BEGIN Provided entries

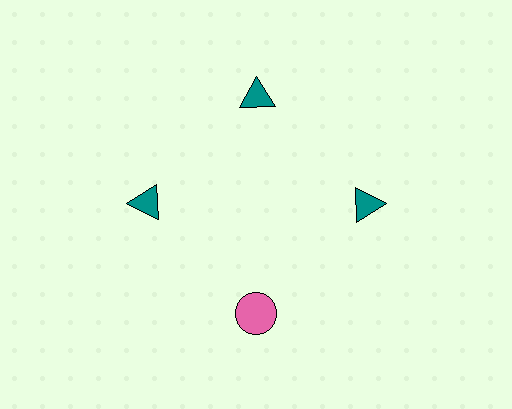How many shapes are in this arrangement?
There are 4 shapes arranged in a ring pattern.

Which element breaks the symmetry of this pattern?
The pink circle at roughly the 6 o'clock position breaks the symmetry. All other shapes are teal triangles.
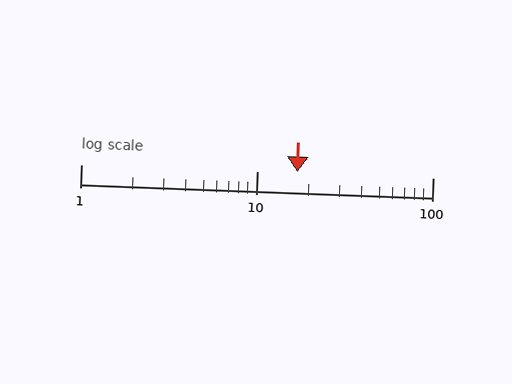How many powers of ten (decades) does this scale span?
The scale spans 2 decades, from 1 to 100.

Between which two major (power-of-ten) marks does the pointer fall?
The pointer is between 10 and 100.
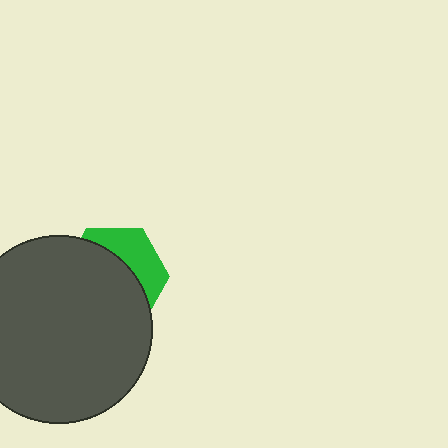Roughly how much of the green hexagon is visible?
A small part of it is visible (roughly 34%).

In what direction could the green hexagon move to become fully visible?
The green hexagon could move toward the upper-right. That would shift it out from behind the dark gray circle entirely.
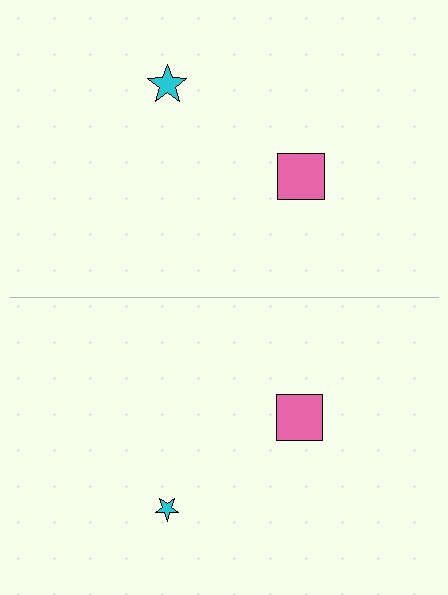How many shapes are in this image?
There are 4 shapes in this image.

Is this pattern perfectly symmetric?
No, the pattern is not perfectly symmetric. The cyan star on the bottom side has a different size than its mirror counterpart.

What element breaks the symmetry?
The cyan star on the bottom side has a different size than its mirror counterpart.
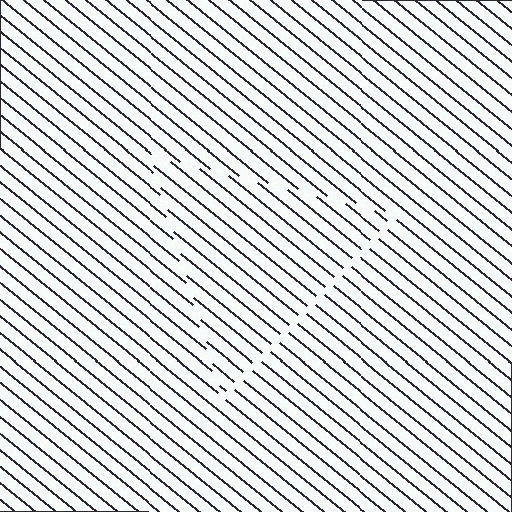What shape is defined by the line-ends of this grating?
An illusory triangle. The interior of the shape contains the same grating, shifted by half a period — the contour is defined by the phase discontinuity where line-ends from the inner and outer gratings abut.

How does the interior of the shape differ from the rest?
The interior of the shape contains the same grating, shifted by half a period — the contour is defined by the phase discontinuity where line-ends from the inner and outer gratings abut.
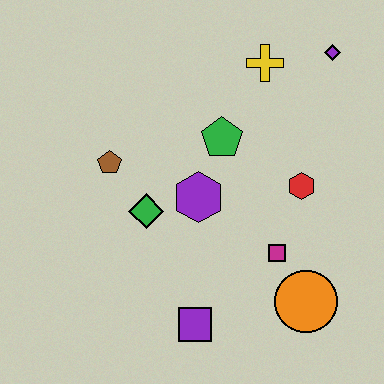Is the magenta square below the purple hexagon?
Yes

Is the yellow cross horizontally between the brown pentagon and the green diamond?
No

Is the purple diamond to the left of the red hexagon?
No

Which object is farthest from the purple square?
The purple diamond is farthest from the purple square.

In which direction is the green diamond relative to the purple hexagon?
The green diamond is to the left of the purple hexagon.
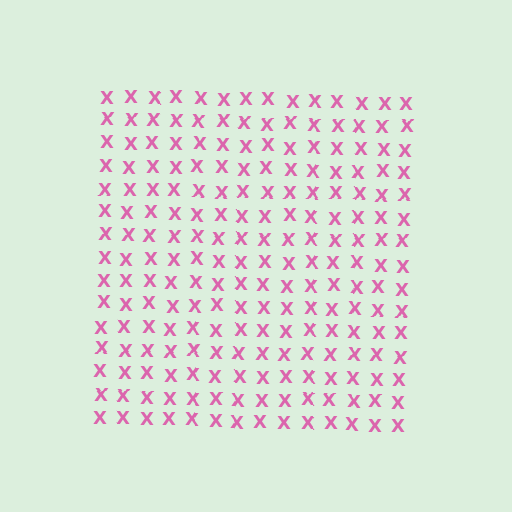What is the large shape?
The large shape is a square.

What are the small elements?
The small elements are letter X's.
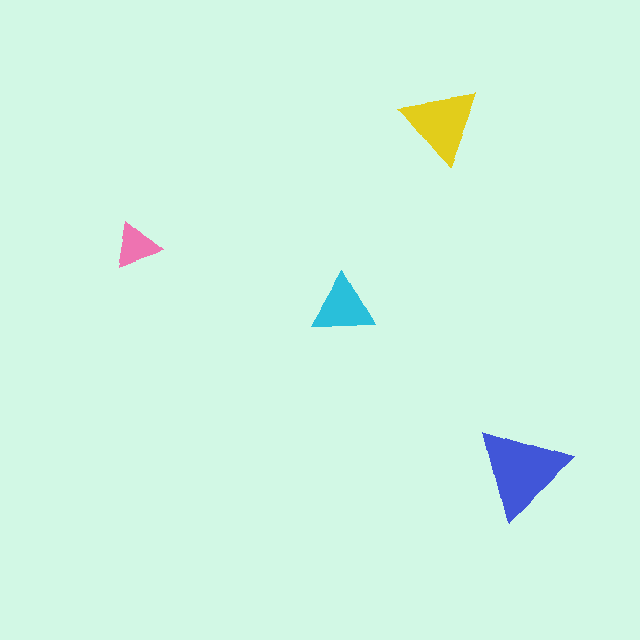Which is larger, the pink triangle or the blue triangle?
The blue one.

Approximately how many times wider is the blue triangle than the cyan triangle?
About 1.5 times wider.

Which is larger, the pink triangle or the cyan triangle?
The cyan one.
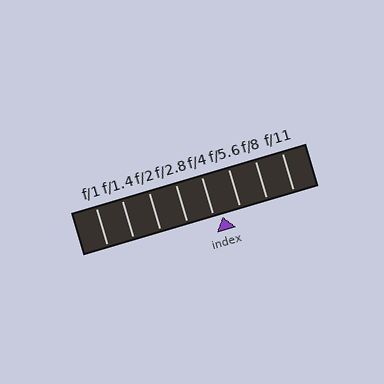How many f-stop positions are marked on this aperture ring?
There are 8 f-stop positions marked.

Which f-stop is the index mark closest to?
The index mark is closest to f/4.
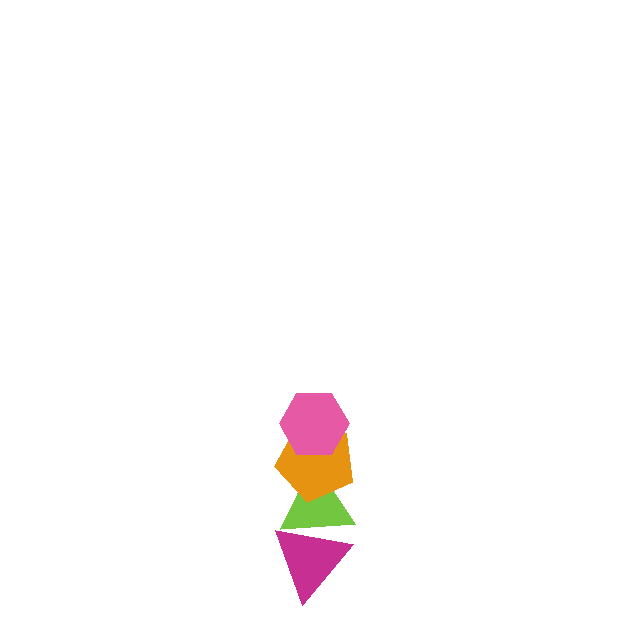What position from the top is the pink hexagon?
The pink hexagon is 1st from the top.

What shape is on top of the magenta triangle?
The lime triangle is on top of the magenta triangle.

END Provided entries
BEGIN Provided entries

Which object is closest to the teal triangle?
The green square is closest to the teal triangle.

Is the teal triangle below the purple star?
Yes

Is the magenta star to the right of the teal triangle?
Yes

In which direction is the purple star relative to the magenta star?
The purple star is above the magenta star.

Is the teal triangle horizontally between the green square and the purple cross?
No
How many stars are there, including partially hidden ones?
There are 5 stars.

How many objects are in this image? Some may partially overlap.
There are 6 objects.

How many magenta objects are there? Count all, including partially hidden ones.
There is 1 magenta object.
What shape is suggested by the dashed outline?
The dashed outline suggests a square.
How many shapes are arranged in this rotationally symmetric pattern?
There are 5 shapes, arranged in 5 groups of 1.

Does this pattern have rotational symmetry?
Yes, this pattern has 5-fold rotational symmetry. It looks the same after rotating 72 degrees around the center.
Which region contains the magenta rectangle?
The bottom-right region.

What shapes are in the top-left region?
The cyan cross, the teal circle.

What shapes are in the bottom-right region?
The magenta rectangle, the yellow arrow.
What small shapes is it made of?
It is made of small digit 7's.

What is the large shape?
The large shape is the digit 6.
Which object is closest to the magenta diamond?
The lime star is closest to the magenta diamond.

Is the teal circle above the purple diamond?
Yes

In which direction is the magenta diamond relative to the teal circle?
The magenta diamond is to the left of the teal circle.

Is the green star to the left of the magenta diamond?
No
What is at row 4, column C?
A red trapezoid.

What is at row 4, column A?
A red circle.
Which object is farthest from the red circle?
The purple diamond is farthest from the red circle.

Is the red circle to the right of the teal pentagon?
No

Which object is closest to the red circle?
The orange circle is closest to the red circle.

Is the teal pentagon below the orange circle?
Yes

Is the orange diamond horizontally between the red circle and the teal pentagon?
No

END Provided entries
BEGIN Provided entries

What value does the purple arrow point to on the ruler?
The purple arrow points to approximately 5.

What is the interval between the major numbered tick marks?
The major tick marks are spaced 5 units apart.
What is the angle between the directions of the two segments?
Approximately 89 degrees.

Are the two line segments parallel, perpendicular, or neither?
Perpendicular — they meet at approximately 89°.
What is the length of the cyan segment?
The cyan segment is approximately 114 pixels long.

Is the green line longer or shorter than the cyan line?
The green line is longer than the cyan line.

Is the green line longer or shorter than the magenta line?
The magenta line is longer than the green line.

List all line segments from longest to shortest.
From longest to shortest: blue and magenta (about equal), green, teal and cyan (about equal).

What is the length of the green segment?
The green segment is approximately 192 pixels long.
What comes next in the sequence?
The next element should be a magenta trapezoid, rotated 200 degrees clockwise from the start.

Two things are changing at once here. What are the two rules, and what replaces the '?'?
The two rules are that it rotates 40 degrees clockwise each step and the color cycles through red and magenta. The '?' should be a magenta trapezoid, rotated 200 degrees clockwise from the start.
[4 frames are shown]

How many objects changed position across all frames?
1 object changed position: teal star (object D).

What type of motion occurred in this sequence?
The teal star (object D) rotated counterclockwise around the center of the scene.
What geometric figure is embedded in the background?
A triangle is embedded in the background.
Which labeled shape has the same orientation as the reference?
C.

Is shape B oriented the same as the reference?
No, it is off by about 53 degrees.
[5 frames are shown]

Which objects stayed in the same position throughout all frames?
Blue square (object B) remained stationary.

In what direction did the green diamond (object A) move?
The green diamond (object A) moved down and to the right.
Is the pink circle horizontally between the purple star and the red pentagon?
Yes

END Provided entries

What to work on >> Looking at the records above, work out how many lines include the string "shown". Give the number and nothing else.

Result of this task >> 2